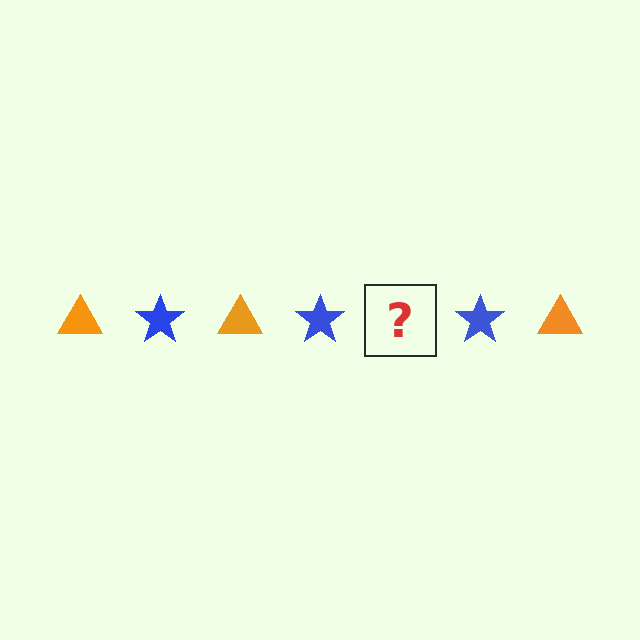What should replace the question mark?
The question mark should be replaced with an orange triangle.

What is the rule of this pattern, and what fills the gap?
The rule is that the pattern alternates between orange triangle and blue star. The gap should be filled with an orange triangle.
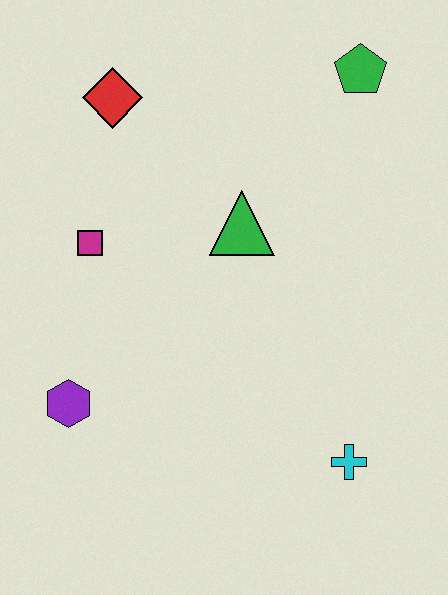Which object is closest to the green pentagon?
The green triangle is closest to the green pentagon.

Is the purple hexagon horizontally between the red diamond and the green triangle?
No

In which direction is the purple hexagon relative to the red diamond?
The purple hexagon is below the red diamond.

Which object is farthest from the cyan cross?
The red diamond is farthest from the cyan cross.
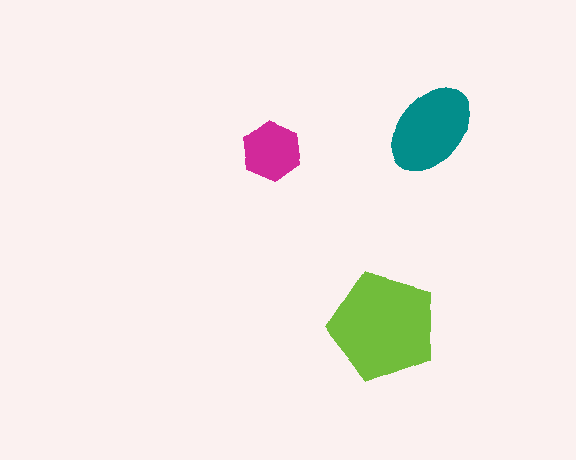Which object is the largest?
The lime pentagon.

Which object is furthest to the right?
The teal ellipse is rightmost.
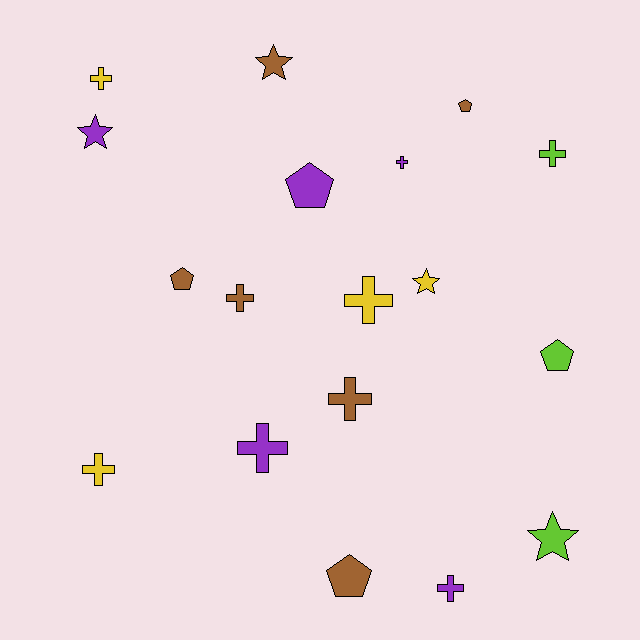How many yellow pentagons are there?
There are no yellow pentagons.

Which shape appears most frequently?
Cross, with 9 objects.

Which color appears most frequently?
Brown, with 6 objects.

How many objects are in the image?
There are 18 objects.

□ □ □ □ □

WHAT YOU NEED TO DO: Copy the entries above faithfully and omit every image.

FULL SOLUTION:
What should replace the question mark?
The question mark should be replaced with an orange triangle.

What is the rule of this pattern, and what fills the gap?
The rule is that the pattern alternates between orange triangle and blue star. The gap should be filled with an orange triangle.
Which object is closest to the green pentagon?
The green triangle is closest to the green pentagon.

Is the purple hexagon horizontally between the red diamond and the green triangle?
No

In which direction is the purple hexagon relative to the red diamond?
The purple hexagon is below the red diamond.

Which object is farthest from the cyan cross?
The red diamond is farthest from the cyan cross.
Which object is the largest?
The lime pentagon.

Which object is furthest to the right?
The teal ellipse is rightmost.
How many yellow pentagons are there?
There are no yellow pentagons.

Which shape appears most frequently?
Cross, with 9 objects.

Which color appears most frequently?
Brown, with 6 objects.

How many objects are in the image?
There are 18 objects.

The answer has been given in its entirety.